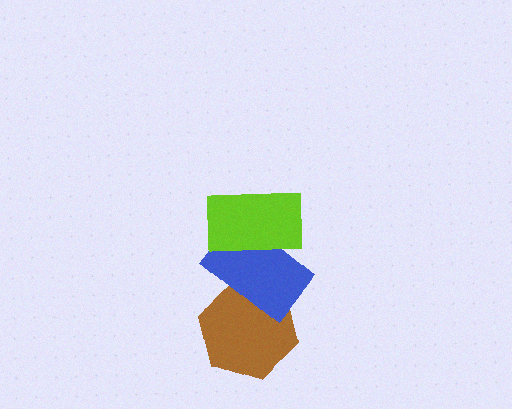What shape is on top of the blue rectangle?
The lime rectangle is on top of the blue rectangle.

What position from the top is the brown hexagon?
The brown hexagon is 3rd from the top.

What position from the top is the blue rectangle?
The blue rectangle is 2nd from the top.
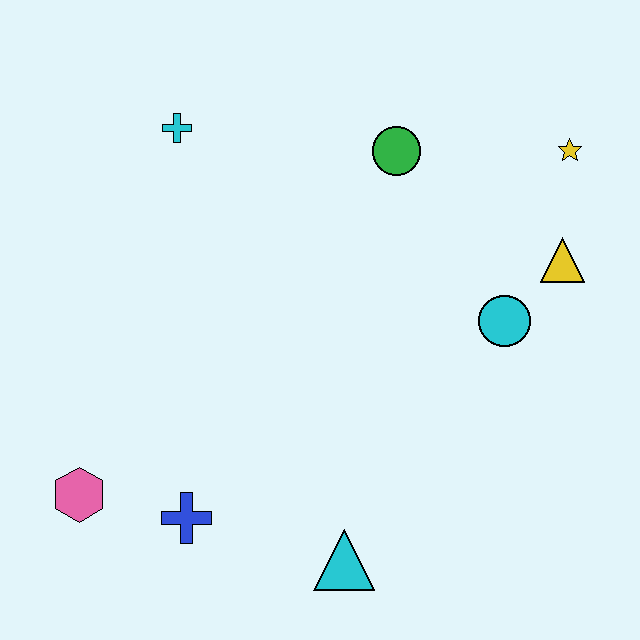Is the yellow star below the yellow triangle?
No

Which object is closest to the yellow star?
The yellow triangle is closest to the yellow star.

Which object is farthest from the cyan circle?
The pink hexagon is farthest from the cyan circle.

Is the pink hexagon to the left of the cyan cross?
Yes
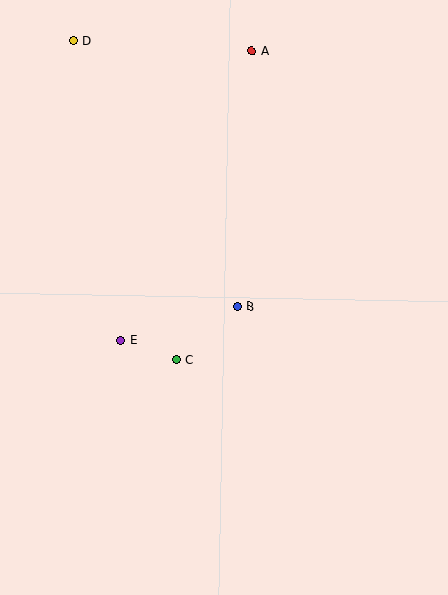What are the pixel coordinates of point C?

........

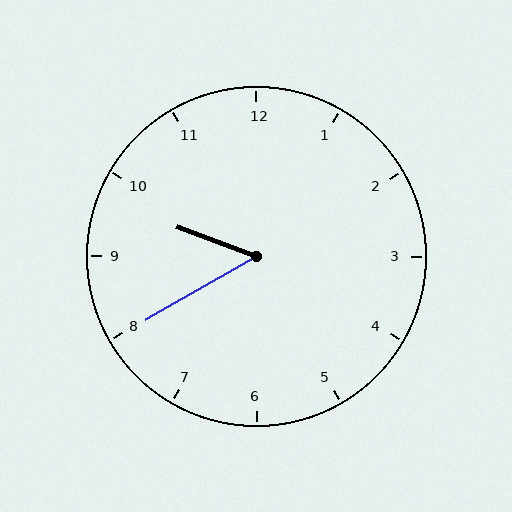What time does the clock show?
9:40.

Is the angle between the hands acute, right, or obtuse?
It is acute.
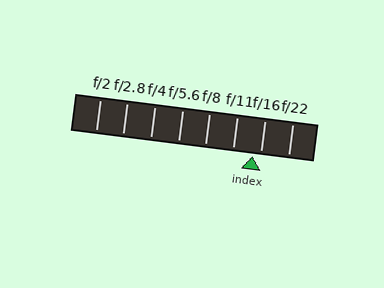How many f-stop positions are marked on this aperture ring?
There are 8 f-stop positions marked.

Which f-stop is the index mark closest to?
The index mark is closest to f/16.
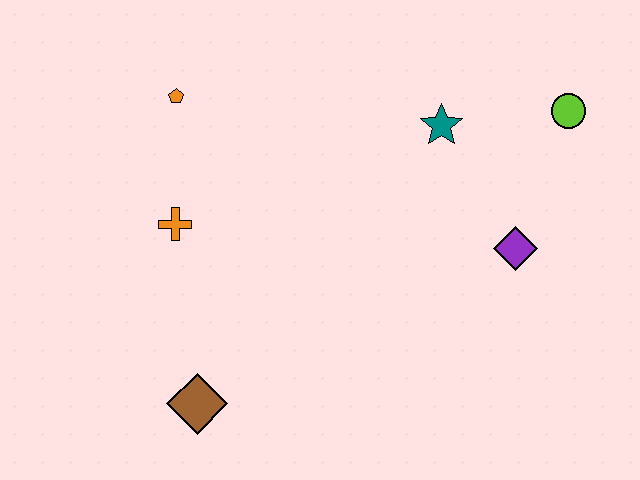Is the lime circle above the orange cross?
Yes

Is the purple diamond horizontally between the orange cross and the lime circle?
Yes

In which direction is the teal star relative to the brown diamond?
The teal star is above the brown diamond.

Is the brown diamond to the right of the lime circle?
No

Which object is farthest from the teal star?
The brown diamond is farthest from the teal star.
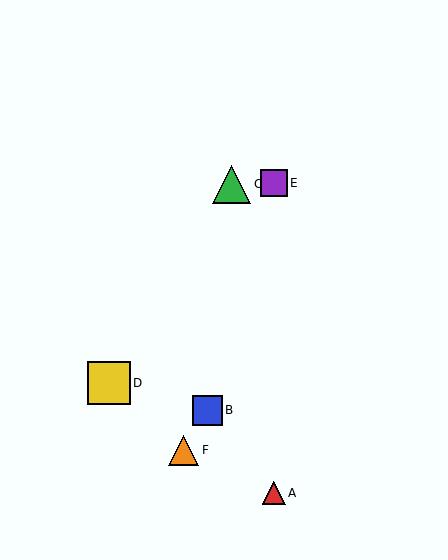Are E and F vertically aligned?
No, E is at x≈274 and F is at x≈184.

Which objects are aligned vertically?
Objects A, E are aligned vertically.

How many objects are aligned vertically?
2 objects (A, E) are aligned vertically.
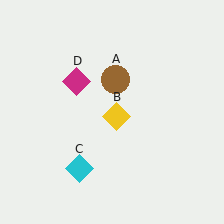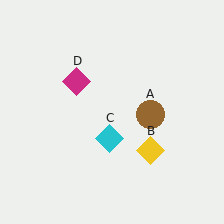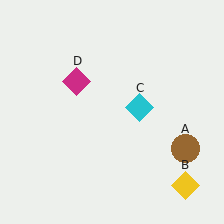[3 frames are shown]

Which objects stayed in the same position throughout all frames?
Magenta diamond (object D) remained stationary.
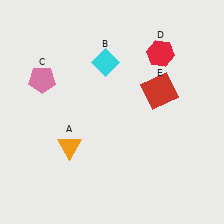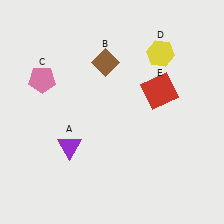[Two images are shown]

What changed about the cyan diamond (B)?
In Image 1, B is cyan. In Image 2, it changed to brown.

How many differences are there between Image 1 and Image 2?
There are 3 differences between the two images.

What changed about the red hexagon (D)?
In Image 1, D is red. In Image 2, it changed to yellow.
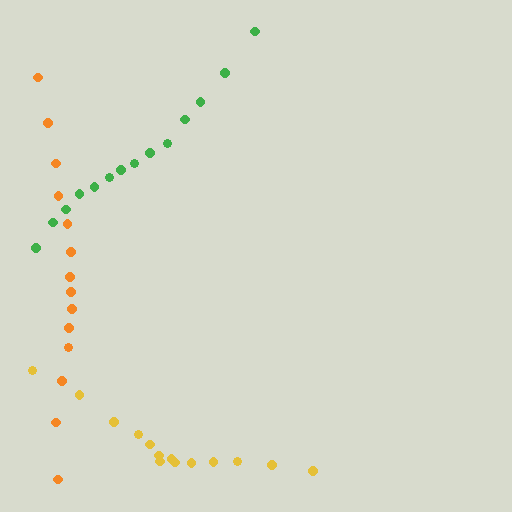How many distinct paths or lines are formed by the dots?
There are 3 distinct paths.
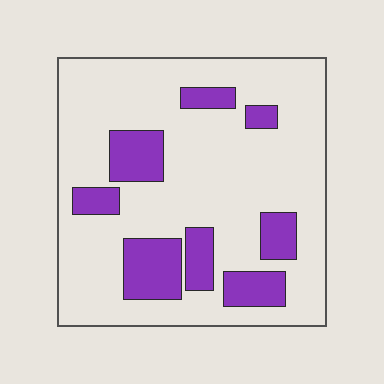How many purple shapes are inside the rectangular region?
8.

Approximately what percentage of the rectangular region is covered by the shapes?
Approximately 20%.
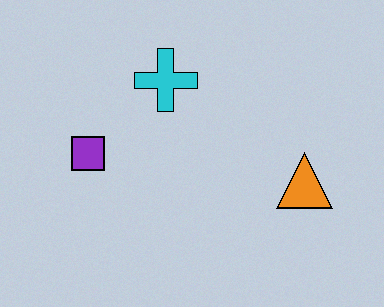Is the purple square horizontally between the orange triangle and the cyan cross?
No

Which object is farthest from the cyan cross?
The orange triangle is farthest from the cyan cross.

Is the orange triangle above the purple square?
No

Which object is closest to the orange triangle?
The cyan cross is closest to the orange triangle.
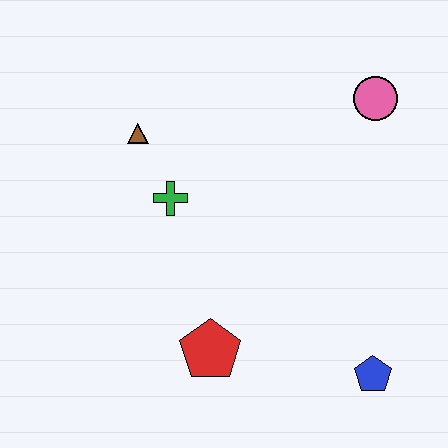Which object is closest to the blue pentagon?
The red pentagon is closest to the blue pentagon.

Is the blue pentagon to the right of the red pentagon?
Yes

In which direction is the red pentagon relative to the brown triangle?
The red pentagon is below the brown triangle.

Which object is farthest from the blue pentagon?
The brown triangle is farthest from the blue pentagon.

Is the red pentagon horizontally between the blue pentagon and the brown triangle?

........

- **What to produce**: Within the entries above, give again exactly the lines starting at the one that contains "Approximately what percentage" and ending at the one that contains "Is the red pentagon horizontally", leaving out the pictures.

- **The answer**:
Approximately what percentage of the rectangular region is covered by the shapes?
Approximately 20%.
Is the purple square horizontally between the orange triangle and the cyan cross?
No

Which object is farthest from the cyan cross?
The orange triangle is farthest from the cyan cross.

Is the orange triangle above the purple square?
No

Which object is closest to the orange triangle?
The cyan cross is closest to the orange triangle.
Which object is closest to the blue pentagon?
The red pentagon is closest to the blue pentagon.

Is the blue pentagon to the right of the red pentagon?
Yes

In which direction is the red pentagon relative to the brown triangle?
The red pentagon is below the brown triangle.

Which object is farthest from the blue pentagon?
The brown triangle is farthest from the blue pentagon.

Is the red pentagon horizontally between the blue pentagon and the brown triangle?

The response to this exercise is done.